STATED EXERCISE: Your task is to return, word for word, only the lines from the line with "Is the red square" through the close of the data. Exclude all pictures.

── EXTRACTED MATERIAL ──

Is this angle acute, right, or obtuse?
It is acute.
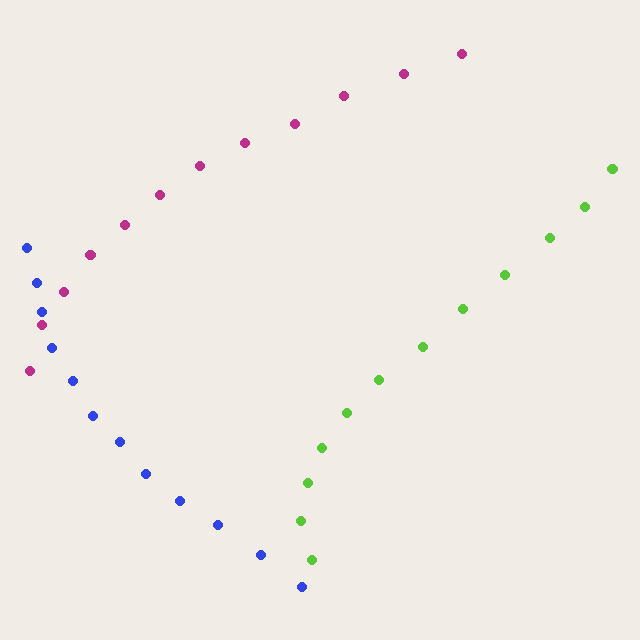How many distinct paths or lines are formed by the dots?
There are 3 distinct paths.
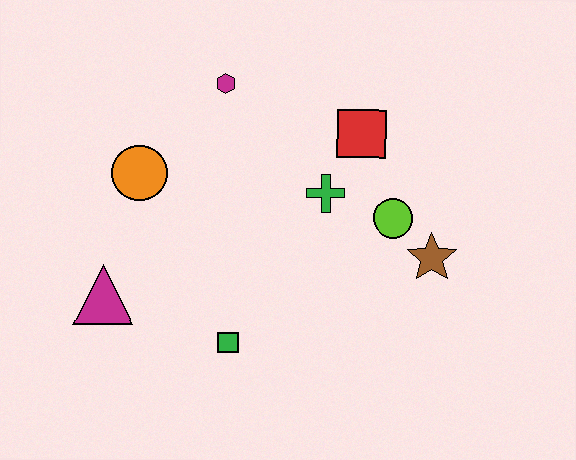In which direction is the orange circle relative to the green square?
The orange circle is above the green square.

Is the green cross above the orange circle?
No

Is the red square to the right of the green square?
Yes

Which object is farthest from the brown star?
The magenta triangle is farthest from the brown star.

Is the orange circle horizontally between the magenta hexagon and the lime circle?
No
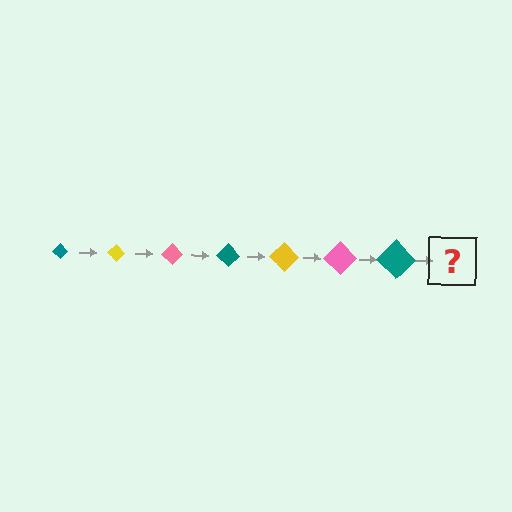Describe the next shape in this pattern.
It should be a yellow diamond, larger than the previous one.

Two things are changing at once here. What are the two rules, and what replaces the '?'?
The two rules are that the diamond grows larger each step and the color cycles through teal, yellow, and pink. The '?' should be a yellow diamond, larger than the previous one.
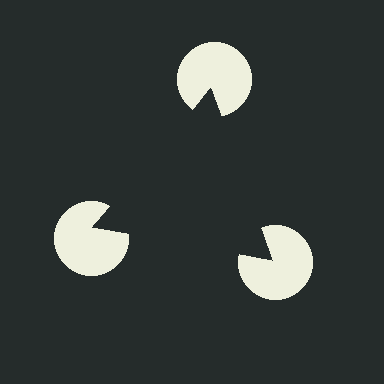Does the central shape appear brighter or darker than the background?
It typically appears slightly darker than the background, even though no actual brightness change is drawn.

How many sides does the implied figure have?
3 sides.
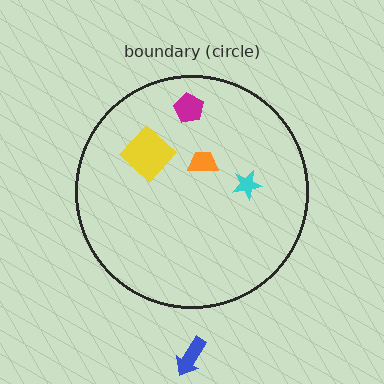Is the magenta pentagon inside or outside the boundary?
Inside.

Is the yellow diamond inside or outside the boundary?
Inside.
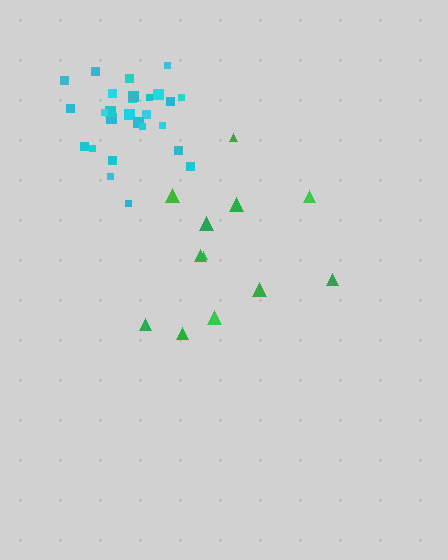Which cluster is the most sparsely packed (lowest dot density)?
Green.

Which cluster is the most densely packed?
Cyan.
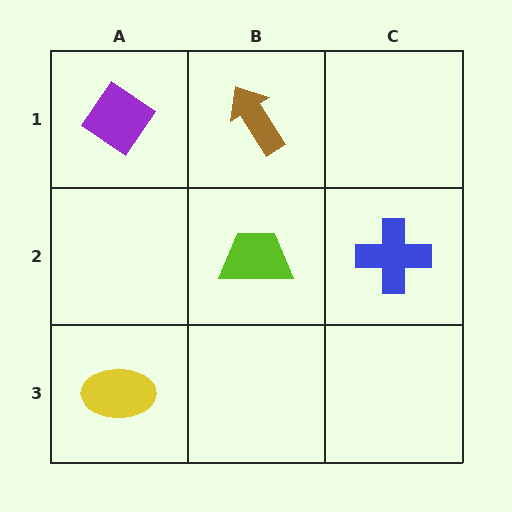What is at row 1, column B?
A brown arrow.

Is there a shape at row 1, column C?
No, that cell is empty.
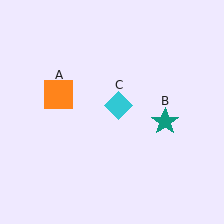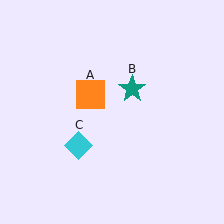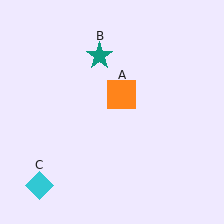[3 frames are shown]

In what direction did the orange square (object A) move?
The orange square (object A) moved right.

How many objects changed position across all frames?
3 objects changed position: orange square (object A), teal star (object B), cyan diamond (object C).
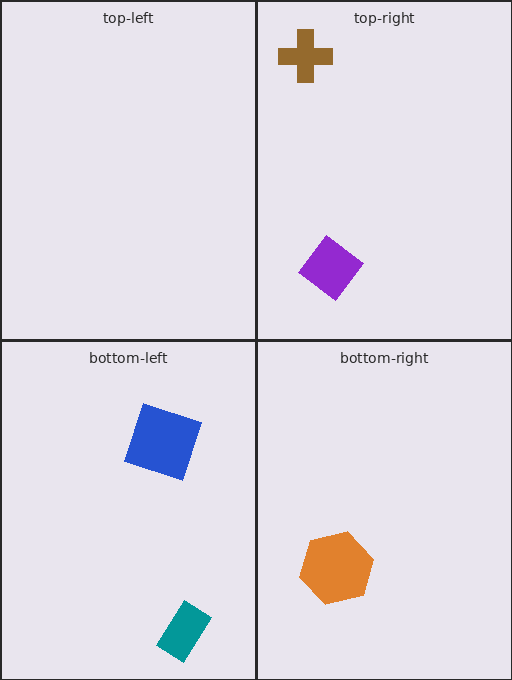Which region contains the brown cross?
The top-right region.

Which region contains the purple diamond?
The top-right region.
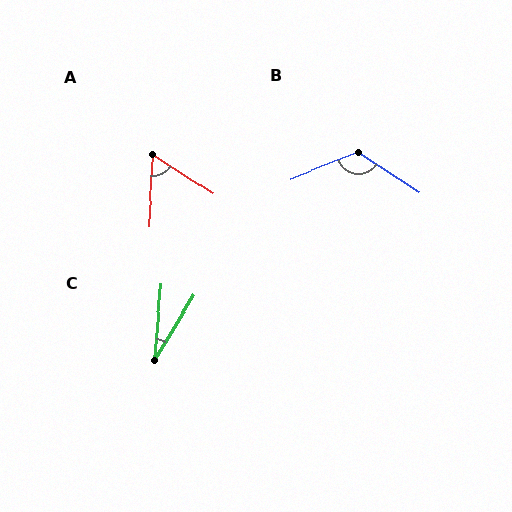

───

TASK OUTPUT:
Is the red square to the right of the green square?
Yes

Which object is farthest from the brown star?
The magenta triangle is farthest from the brown star.

Is the orange circle horizontally between the magenta hexagon and the lime circle?
No
Describe the next shape in this pattern.
It should be a yellow diamond, larger than the previous one.

Two things are changing at once here. What are the two rules, and what replaces the '?'?
The two rules are that the diamond grows larger each step and the color cycles through teal, yellow, and pink. The '?' should be a yellow diamond, larger than the previous one.
Does the central shape appear brighter or darker than the background?
It typically appears slightly darker than the background, even though no actual brightness change is drawn.

How many sides does the implied figure have?
3 sides.
Is the magenta pentagon inside or outside the boundary?
Inside.

Is the yellow diamond inside or outside the boundary?
Inside.
Which cluster is the most sparsely packed (lowest dot density)?
Green.

Which cluster is the most densely packed?
Cyan.
What is at row 1, column B?
A brown arrow.

Is there a shape at row 1, column C?
No, that cell is empty.
[3 frames are shown]

In what direction did the orange square (object A) move?
The orange square (object A) moved right.

How many objects changed position across all frames?
3 objects changed position: orange square (object A), teal star (object B), cyan diamond (object C).
Which region contains the brown cross?
The top-right region.

Which region contains the purple diamond?
The top-right region.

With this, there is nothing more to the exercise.